*WHAT THE EXERCISE ASKS*. Start at the line containing "What is the approximate midpoint between points E", stop at the line containing "[4 frames are shown]", and please reproduce every line in between, both ends included, without pictures.

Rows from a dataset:
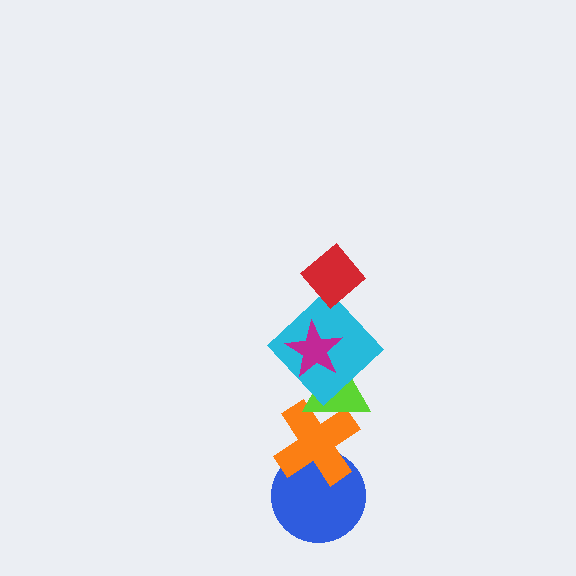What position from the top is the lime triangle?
The lime triangle is 4th from the top.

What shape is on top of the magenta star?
The red diamond is on top of the magenta star.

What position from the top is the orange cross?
The orange cross is 5th from the top.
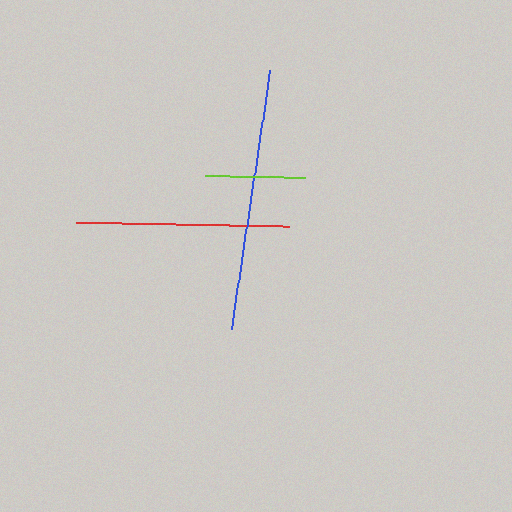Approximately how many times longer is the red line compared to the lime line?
The red line is approximately 2.1 times the length of the lime line.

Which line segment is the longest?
The blue line is the longest at approximately 262 pixels.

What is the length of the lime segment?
The lime segment is approximately 100 pixels long.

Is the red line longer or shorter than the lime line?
The red line is longer than the lime line.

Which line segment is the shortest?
The lime line is the shortest at approximately 100 pixels.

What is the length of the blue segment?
The blue segment is approximately 262 pixels long.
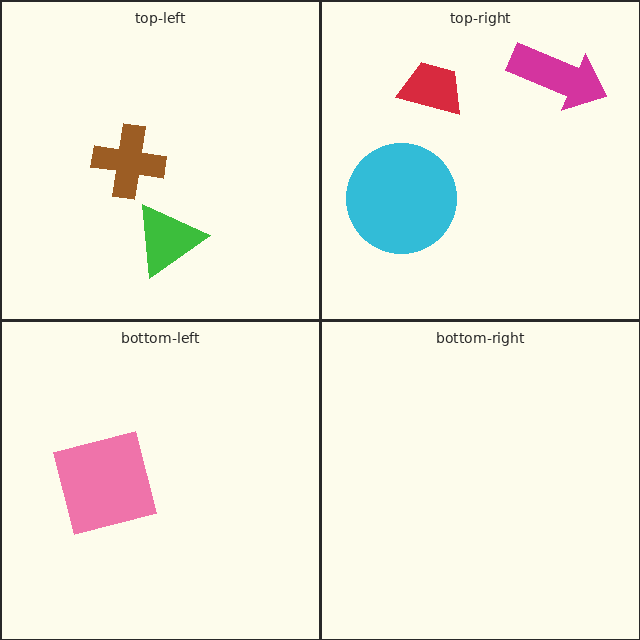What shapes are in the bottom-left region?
The pink square.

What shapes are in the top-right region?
The magenta arrow, the red trapezoid, the cyan circle.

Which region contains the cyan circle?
The top-right region.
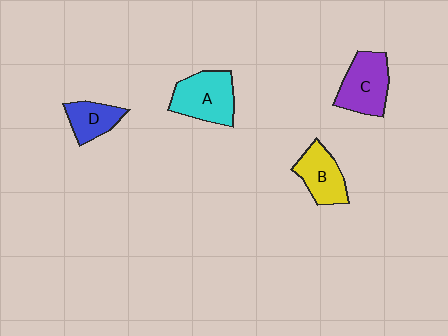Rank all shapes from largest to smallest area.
From largest to smallest: A (cyan), C (purple), B (yellow), D (blue).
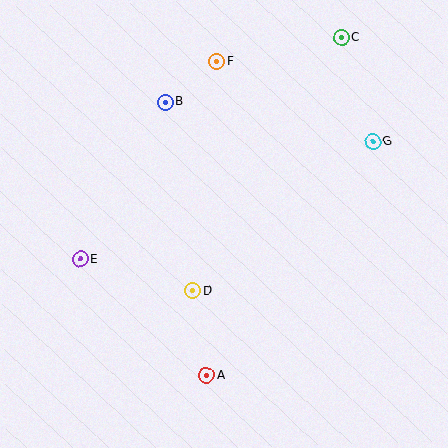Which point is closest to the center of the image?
Point D at (193, 291) is closest to the center.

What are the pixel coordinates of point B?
Point B is at (165, 102).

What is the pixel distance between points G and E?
The distance between G and E is 315 pixels.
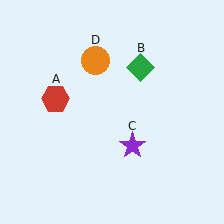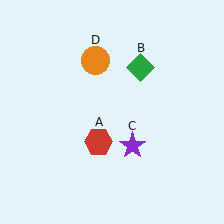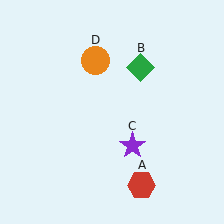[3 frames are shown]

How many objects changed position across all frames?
1 object changed position: red hexagon (object A).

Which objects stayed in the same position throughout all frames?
Green diamond (object B) and purple star (object C) and orange circle (object D) remained stationary.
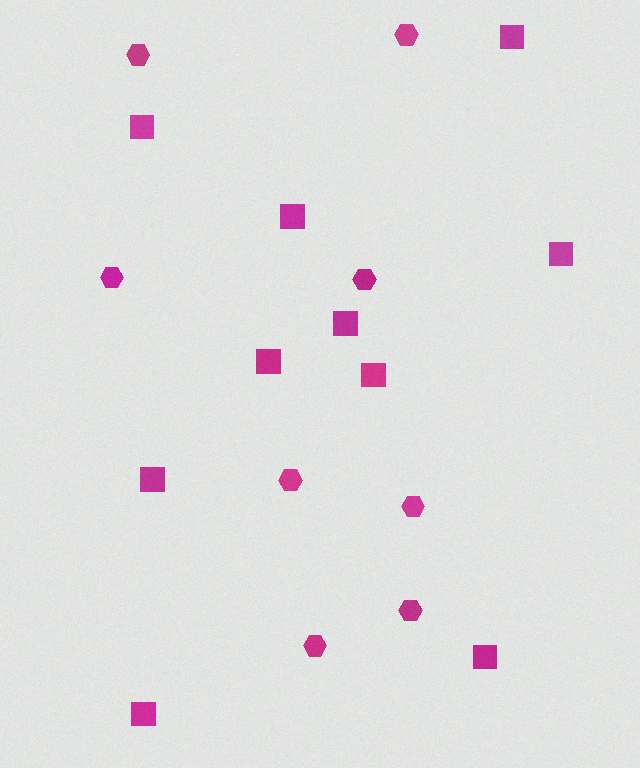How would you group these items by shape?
There are 2 groups: one group of hexagons (8) and one group of squares (10).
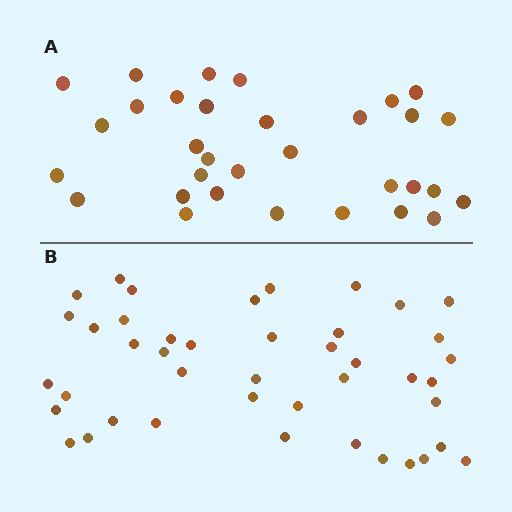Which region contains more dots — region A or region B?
Region B (the bottom region) has more dots.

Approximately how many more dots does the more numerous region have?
Region B has roughly 12 or so more dots than region A.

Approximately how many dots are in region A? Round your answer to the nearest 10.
About 30 dots. (The exact count is 32, which rounds to 30.)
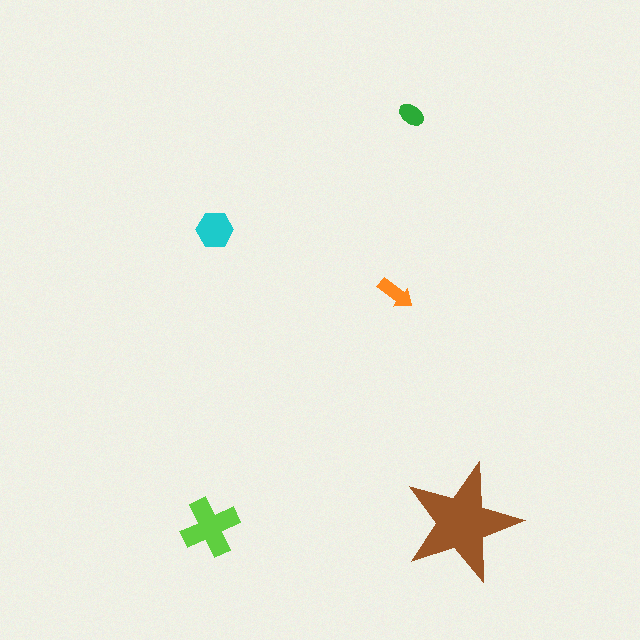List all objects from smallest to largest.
The green ellipse, the orange arrow, the cyan hexagon, the lime cross, the brown star.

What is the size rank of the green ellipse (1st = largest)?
5th.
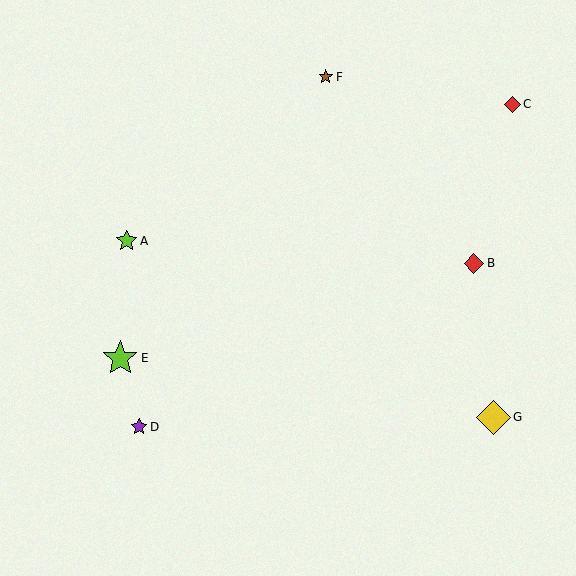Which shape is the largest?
The yellow diamond (labeled G) is the largest.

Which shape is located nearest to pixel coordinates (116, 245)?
The lime star (labeled A) at (127, 241) is nearest to that location.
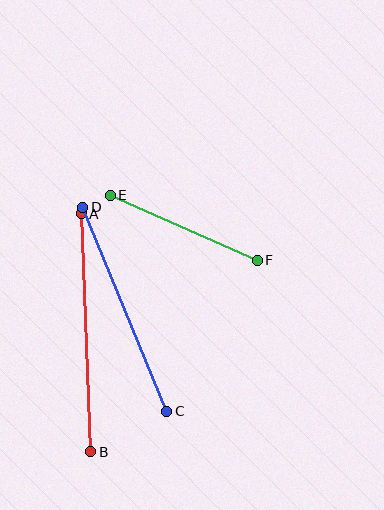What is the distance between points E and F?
The distance is approximately 161 pixels.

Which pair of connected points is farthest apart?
Points A and B are farthest apart.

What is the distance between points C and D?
The distance is approximately 220 pixels.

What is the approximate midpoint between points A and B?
The midpoint is at approximately (86, 333) pixels.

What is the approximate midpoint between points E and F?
The midpoint is at approximately (184, 228) pixels.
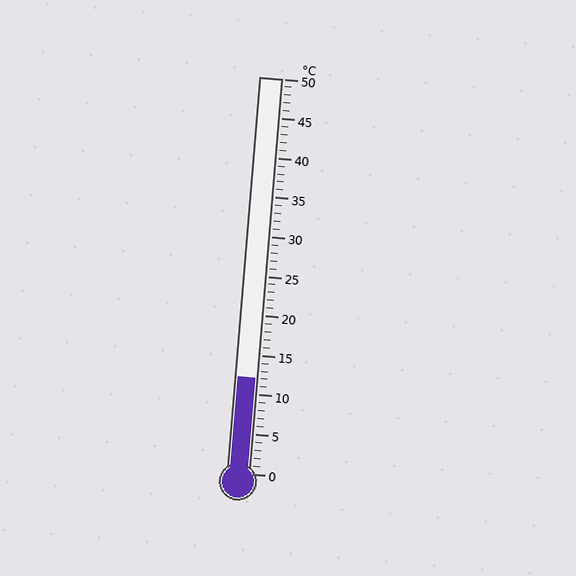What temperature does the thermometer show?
The thermometer shows approximately 12°C.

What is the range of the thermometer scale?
The thermometer scale ranges from 0°C to 50°C.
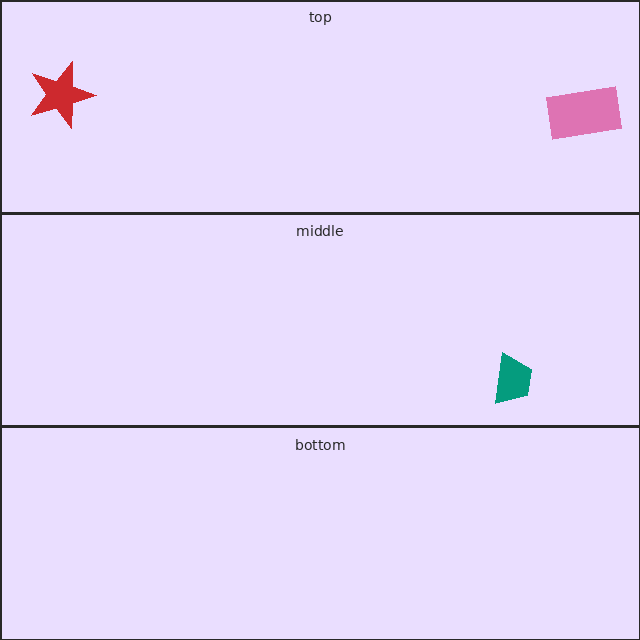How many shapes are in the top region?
2.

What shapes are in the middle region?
The teal trapezoid.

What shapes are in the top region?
The pink rectangle, the red star.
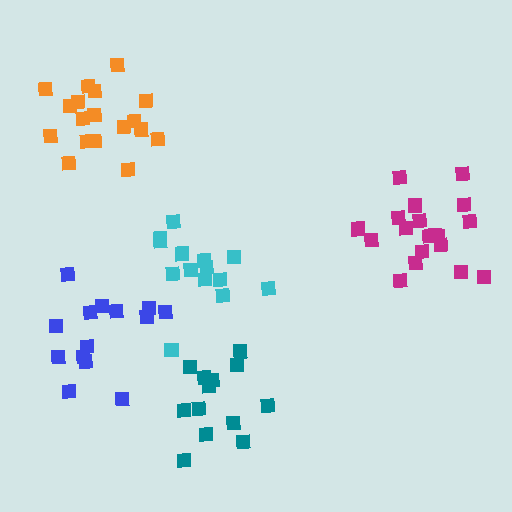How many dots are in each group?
Group 1: 14 dots, Group 2: 14 dots, Group 3: 13 dots, Group 4: 19 dots, Group 5: 18 dots (78 total).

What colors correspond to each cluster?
The clusters are colored: blue, cyan, teal, magenta, orange.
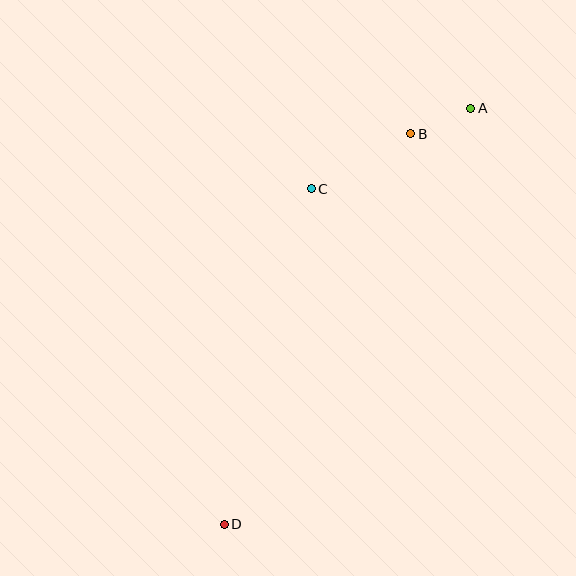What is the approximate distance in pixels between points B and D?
The distance between B and D is approximately 433 pixels.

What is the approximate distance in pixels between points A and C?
The distance between A and C is approximately 179 pixels.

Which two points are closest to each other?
Points A and B are closest to each other.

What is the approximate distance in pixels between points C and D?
The distance between C and D is approximately 347 pixels.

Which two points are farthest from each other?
Points A and D are farthest from each other.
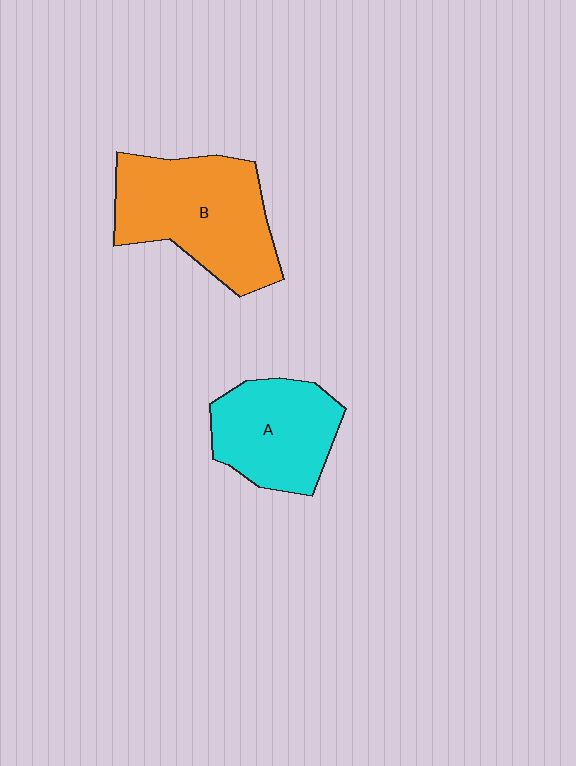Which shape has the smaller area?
Shape A (cyan).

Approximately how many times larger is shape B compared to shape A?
Approximately 1.4 times.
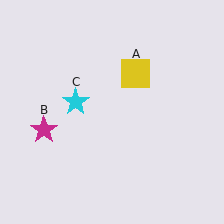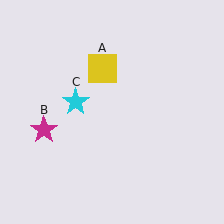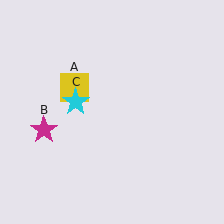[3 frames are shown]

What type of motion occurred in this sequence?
The yellow square (object A) rotated counterclockwise around the center of the scene.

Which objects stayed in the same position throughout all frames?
Magenta star (object B) and cyan star (object C) remained stationary.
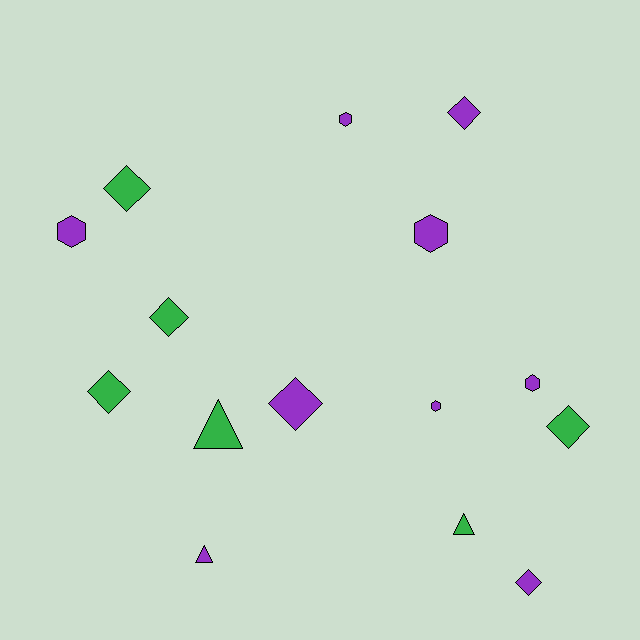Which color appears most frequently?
Purple, with 9 objects.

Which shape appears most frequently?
Diamond, with 7 objects.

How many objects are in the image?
There are 15 objects.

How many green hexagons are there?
There are no green hexagons.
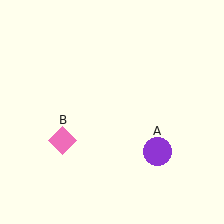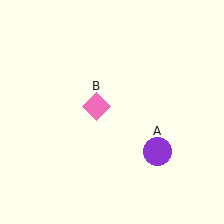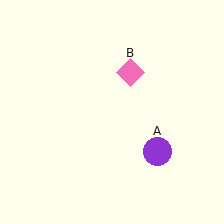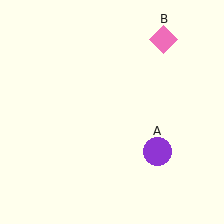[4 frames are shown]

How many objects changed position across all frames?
1 object changed position: pink diamond (object B).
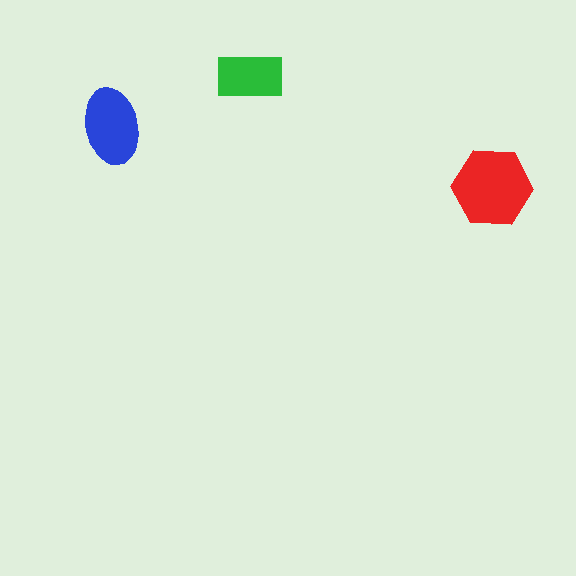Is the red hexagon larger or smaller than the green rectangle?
Larger.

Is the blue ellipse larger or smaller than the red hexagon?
Smaller.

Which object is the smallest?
The green rectangle.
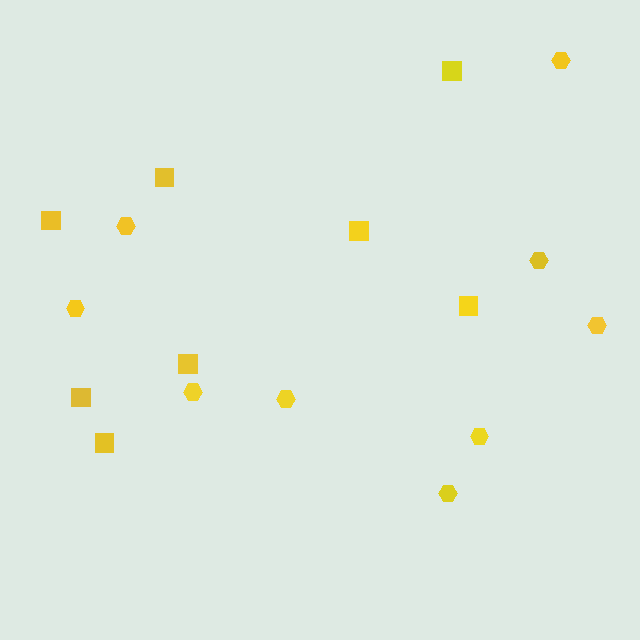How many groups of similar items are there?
There are 2 groups: one group of hexagons (9) and one group of squares (8).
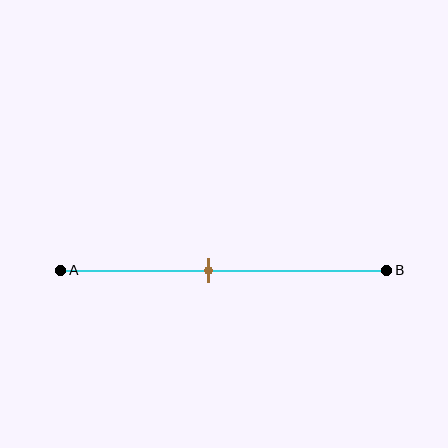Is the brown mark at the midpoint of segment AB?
No, the mark is at about 45% from A, not at the 50% midpoint.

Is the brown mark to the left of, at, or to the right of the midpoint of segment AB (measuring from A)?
The brown mark is to the left of the midpoint of segment AB.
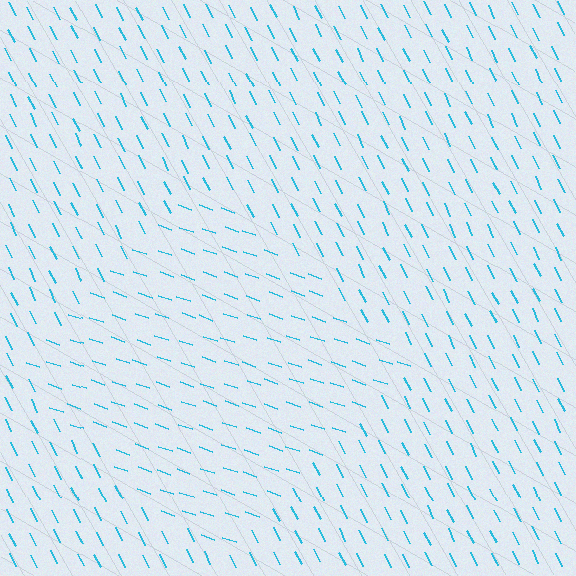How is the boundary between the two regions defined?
The boundary is defined purely by a change in line orientation (approximately 45 degrees difference). All lines are the same color and thickness.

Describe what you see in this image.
The image is filled with small cyan line segments. A diamond region in the image has lines oriented differently from the surrounding lines, creating a visible texture boundary.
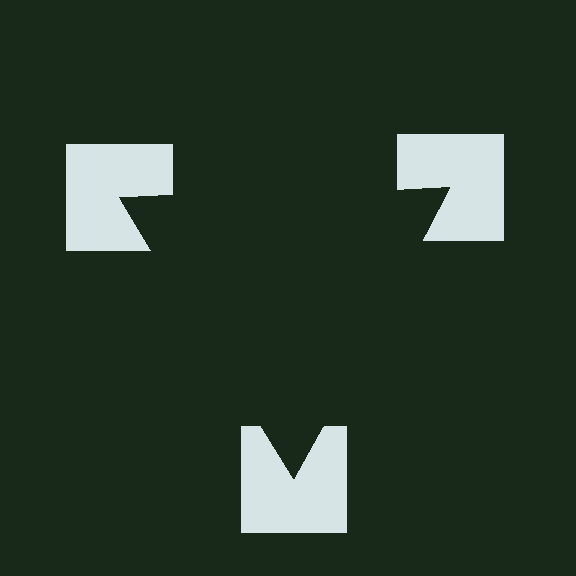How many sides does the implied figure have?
3 sides.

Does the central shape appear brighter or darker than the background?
It typically appears slightly darker than the background, even though no actual brightness change is drawn.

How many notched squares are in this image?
There are 3 — one at each vertex of the illusory triangle.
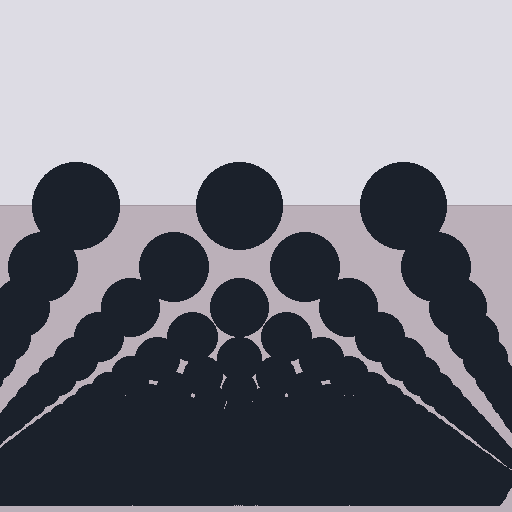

*WRITTEN RESPONSE*.
What is the approximate midpoint between points E and F?
The midpoint is at approximately (184, 228) pixels.
What temperature does the thermometer show?
The thermometer shows approximately 12°C.

What is the range of the thermometer scale?
The thermometer scale ranges from 0°C to 50°C.
How many shapes are in the top region?
2.

What shapes are in the middle region?
The teal trapezoid.

What shapes are in the top region?
The pink rectangle, the red star.
How many dots are in each group?
Group 1: 14 dots, Group 2: 14 dots, Group 3: 13 dots, Group 4: 19 dots, Group 5: 18 dots (78 total).

What colors correspond to each cluster?
The clusters are colored: blue, cyan, teal, magenta, orange.
What is the approximate distance in pixels between points B and D?
The distance between B and D is approximately 433 pixels.

What is the approximate distance in pixels between points A and C?
The distance between A and C is approximately 179 pixels.

Which two points are closest to each other?
Points A and B are closest to each other.

What is the approximate distance in pixels between points C and D?
The distance between C and D is approximately 347 pixels.

Which two points are farthest from each other?
Points A and D are farthest from each other.
Which shape has the smaller area?
Shape A (cyan).

Approximately how many times larger is shape B compared to shape A?
Approximately 1.4 times.
[3 frames are shown]

What type of motion occurred in this sequence?
The yellow square (object A) rotated counterclockwise around the center of the scene.

Which objects stayed in the same position throughout all frames?
Magenta star (object B) and cyan star (object C) remained stationary.
Which color appears most frequently?
Purple, with 9 objects.

Which shape appears most frequently?
Diamond, with 7 objects.

How many objects are in the image?
There are 15 objects.

How many green hexagons are there?
There are no green hexagons.
[4 frames are shown]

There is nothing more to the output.